» **MATERIAL SUPPLIED**:
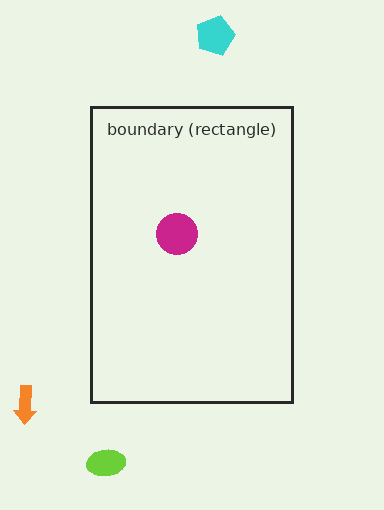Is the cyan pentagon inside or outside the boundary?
Outside.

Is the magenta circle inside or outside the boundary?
Inside.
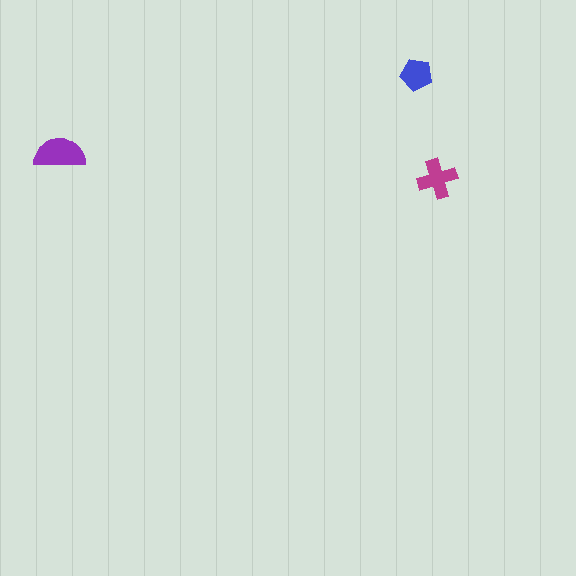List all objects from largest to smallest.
The purple semicircle, the magenta cross, the blue pentagon.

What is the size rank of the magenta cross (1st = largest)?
2nd.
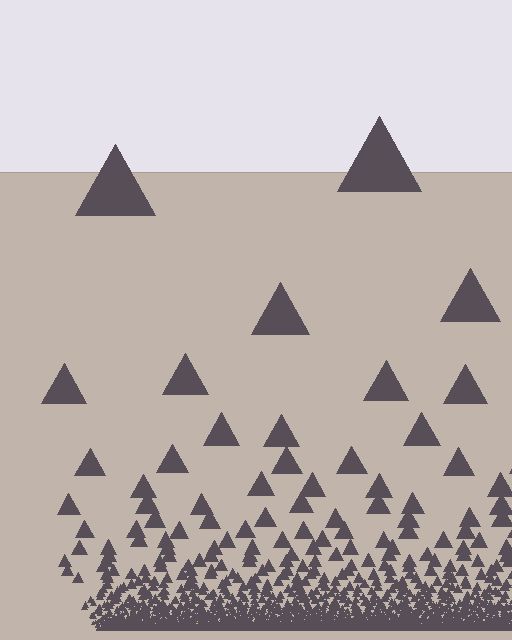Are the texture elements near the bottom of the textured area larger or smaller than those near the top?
Smaller. The gradient is inverted — elements near the bottom are smaller and denser.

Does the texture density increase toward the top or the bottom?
Density increases toward the bottom.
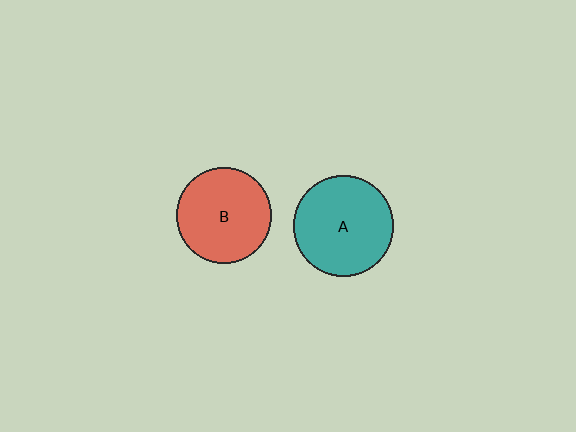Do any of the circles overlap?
No, none of the circles overlap.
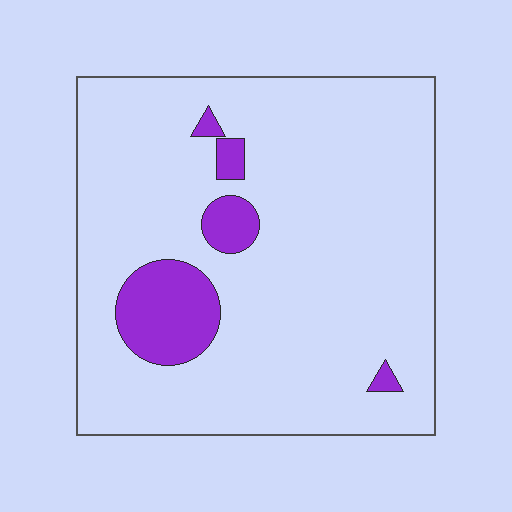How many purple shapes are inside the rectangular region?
5.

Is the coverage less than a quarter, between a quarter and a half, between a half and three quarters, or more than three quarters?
Less than a quarter.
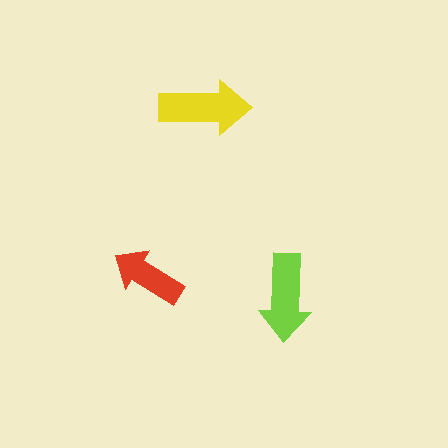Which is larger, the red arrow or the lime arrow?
The lime one.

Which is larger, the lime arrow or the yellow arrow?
The yellow one.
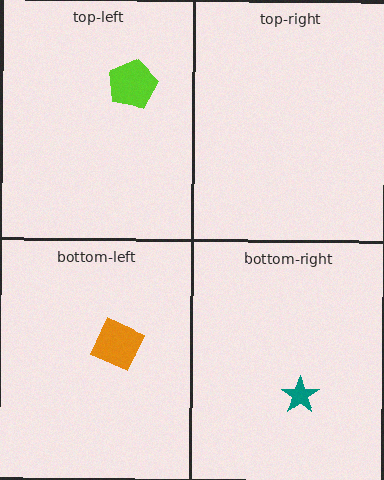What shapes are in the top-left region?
The lime pentagon.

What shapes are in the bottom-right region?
The teal star.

» **TASK BRIEF**:
Leave out the pictures and return every record word for word.

» **RESULT OF THE TASK**:
Is the cyan pentagon inside or outside the boundary?
Outside.

Is the magenta circle inside or outside the boundary?
Inside.
List all objects from largest to smallest.
The purple semicircle, the magenta cross, the blue pentagon.

What is the size rank of the magenta cross (1st = largest)?
2nd.
Are the texture elements near the bottom of the textured area larger or smaller than those near the top?
Smaller. The gradient is inverted — elements near the bottom are smaller and denser.

Does the texture density increase toward the top or the bottom?
Density increases toward the bottom.
Do any of the circles overlap?
No, none of the circles overlap.
How many purple shapes are inside the rectangular region?
5.

Is the coverage less than a quarter, between a quarter and a half, between a half and three quarters, or more than three quarters?
Less than a quarter.
Which is larger, the red arrow or the lime arrow?
The lime one.

Which is larger, the lime arrow or the yellow arrow?
The yellow one.
What shapes are in the top-left region?
The lime pentagon.

What shapes are in the bottom-right region?
The teal star.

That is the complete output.